Work instructions :: Below is a block of records; reproduce all of them exactly and leave out any pictures.

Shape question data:
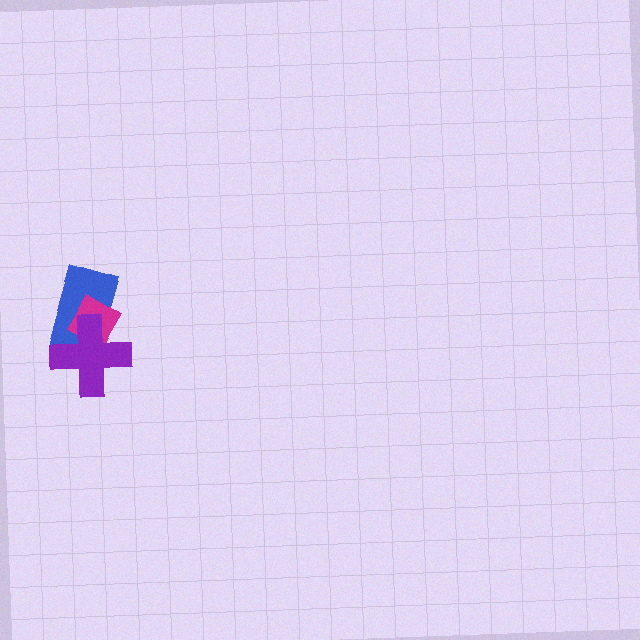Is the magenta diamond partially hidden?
Yes, it is partially covered by another shape.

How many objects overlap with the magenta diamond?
2 objects overlap with the magenta diamond.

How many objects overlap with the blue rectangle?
2 objects overlap with the blue rectangle.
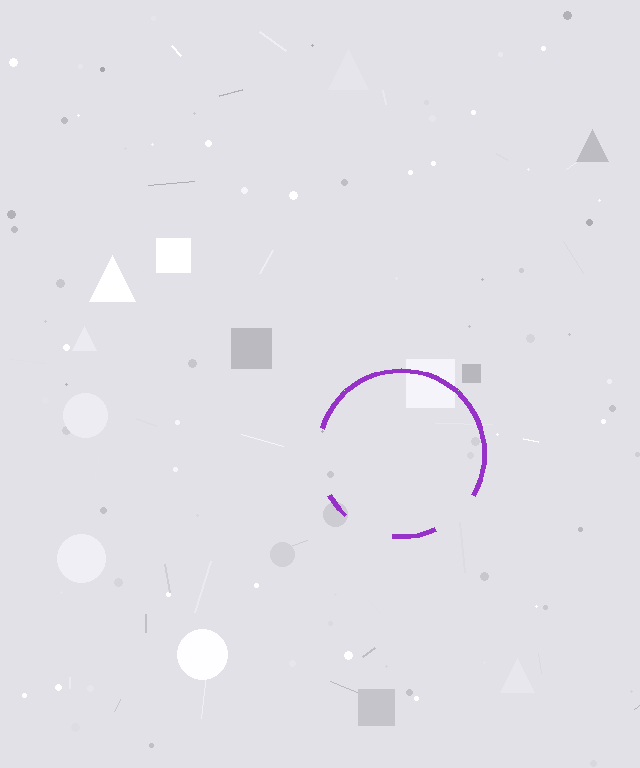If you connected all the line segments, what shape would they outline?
They would outline a circle.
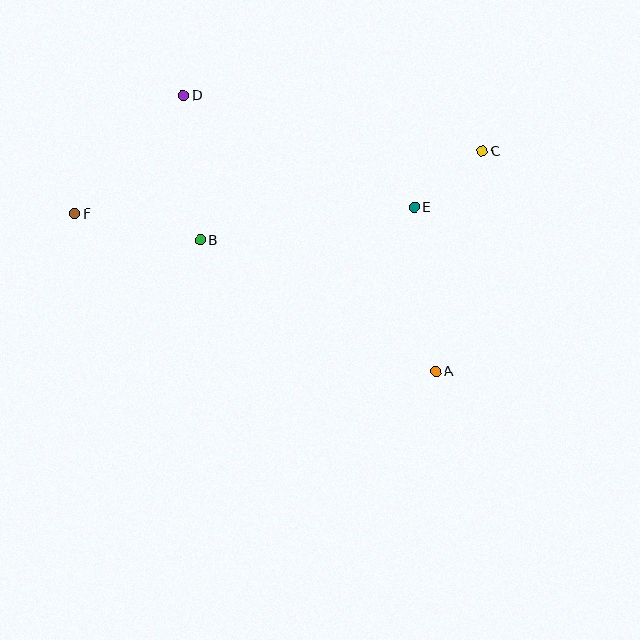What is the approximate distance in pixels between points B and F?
The distance between B and F is approximately 129 pixels.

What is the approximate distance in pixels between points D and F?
The distance between D and F is approximately 161 pixels.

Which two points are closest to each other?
Points C and E are closest to each other.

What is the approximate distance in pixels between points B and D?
The distance between B and D is approximately 146 pixels.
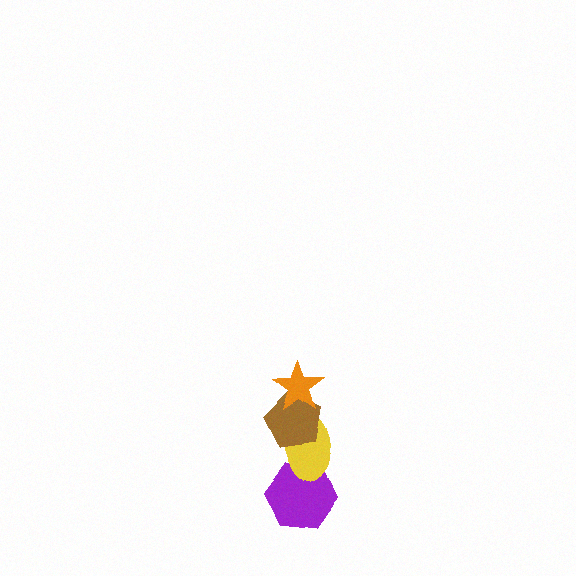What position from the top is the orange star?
The orange star is 1st from the top.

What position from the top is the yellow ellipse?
The yellow ellipse is 3rd from the top.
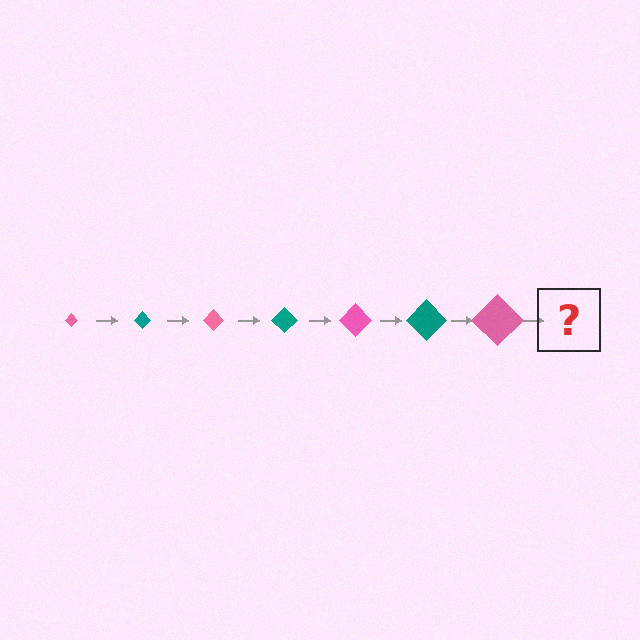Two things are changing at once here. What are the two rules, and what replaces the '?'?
The two rules are that the diamond grows larger each step and the color cycles through pink and teal. The '?' should be a teal diamond, larger than the previous one.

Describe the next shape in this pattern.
It should be a teal diamond, larger than the previous one.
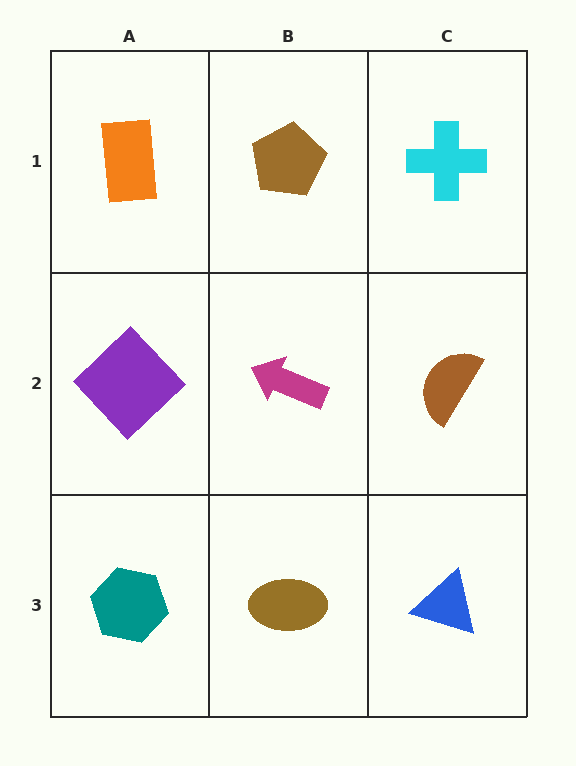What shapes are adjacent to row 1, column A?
A purple diamond (row 2, column A), a brown pentagon (row 1, column B).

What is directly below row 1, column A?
A purple diamond.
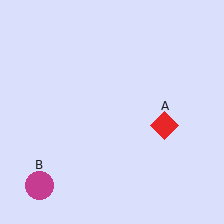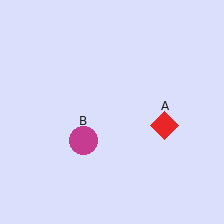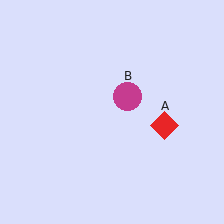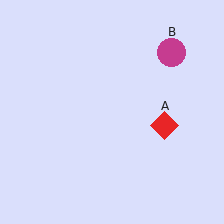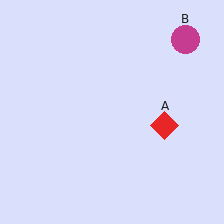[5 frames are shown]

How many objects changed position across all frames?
1 object changed position: magenta circle (object B).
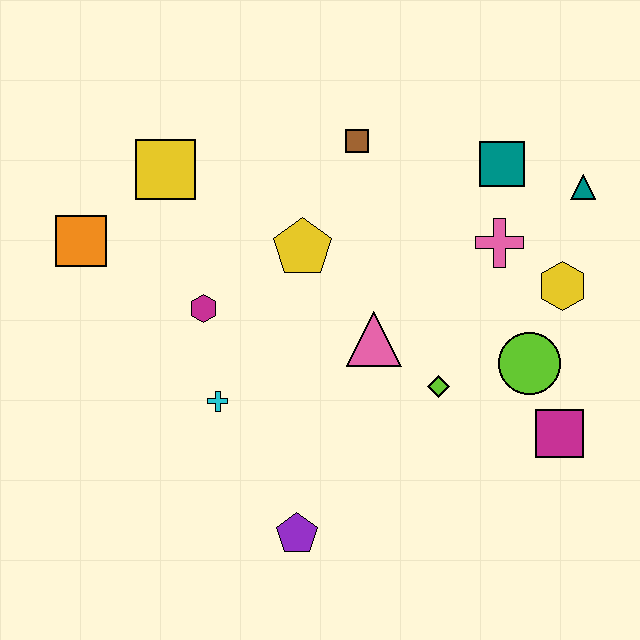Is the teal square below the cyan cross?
No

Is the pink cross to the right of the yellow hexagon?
No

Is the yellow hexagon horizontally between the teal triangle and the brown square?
Yes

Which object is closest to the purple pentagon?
The cyan cross is closest to the purple pentagon.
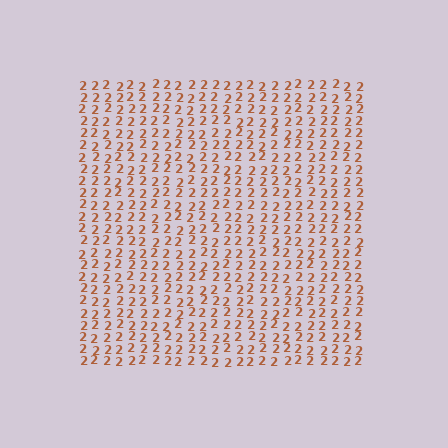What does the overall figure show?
The overall figure shows a square.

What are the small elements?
The small elements are digit 2's.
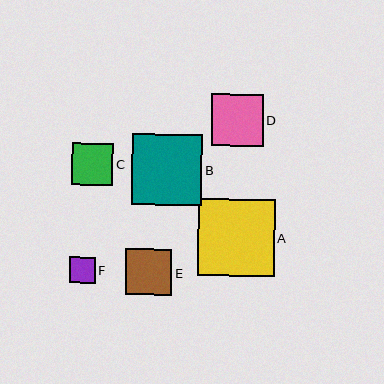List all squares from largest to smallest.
From largest to smallest: A, B, D, E, C, F.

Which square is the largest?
Square A is the largest with a size of approximately 77 pixels.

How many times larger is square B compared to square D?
Square B is approximately 1.3 times the size of square D.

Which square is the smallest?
Square F is the smallest with a size of approximately 25 pixels.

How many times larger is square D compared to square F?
Square D is approximately 2.1 times the size of square F.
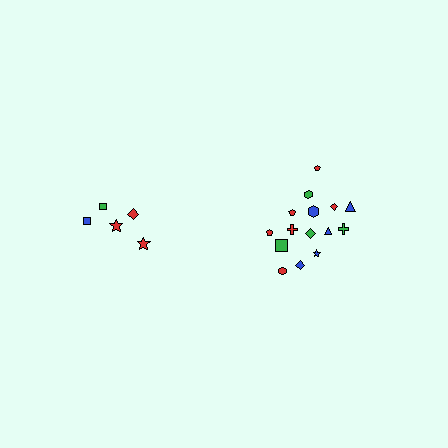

The answer ::
Is the magenta diamond partially hidden?
Yes, it is partially covered by another shape.

How many objects overlap with the magenta diamond?
2 objects overlap with the magenta diamond.

How many objects overlap with the blue rectangle?
2 objects overlap with the blue rectangle.
If you connected all the line segments, what shape would they outline?
They would outline a circle.
What is the approximate distance in pixels between points B and F?
The distance between B and F is approximately 129 pixels.

What is the approximate distance in pixels between points D and F?
The distance between D and F is approximately 161 pixels.

Which two points are closest to each other?
Points C and E are closest to each other.

What is the approximate distance in pixels between points B and D?
The distance between B and D is approximately 146 pixels.
What position from the top is the orange star?
The orange star is 1st from the top.

What position from the top is the yellow ellipse?
The yellow ellipse is 3rd from the top.
Two things are changing at once here. What are the two rules, and what replaces the '?'?
The two rules are that the diamond grows larger each step and the color cycles through pink and teal. The '?' should be a teal diamond, larger than the previous one.

Describe the next shape in this pattern.
It should be a teal diamond, larger than the previous one.
What shapes are adjacent to row 1, column A?
A purple diamond (row 2, column A), a brown pentagon (row 1, column B).

What is directly below row 1, column A?
A purple diamond.
[5 frames are shown]

How many objects changed position across all frames?
1 object changed position: magenta circle (object B).
Is the teal square below the cyan cross?
No

Is the pink cross to the right of the yellow hexagon?
No

Is the yellow hexagon horizontally between the teal triangle and the brown square?
Yes

Which object is closest to the purple pentagon?
The cyan cross is closest to the purple pentagon.
What does the overall figure show?
The overall figure shows a square.

What are the small elements?
The small elements are digit 2's.
List all squares from largest to smallest.
From largest to smallest: A, B, D, E, C, F.

Which square is the largest?
Square A is the largest with a size of approximately 77 pixels.

How many times larger is square B compared to square D?
Square B is approximately 1.3 times the size of square D.

Which square is the smallest?
Square F is the smallest with a size of approximately 25 pixels.

How many times larger is square D compared to square F?
Square D is approximately 2.1 times the size of square F.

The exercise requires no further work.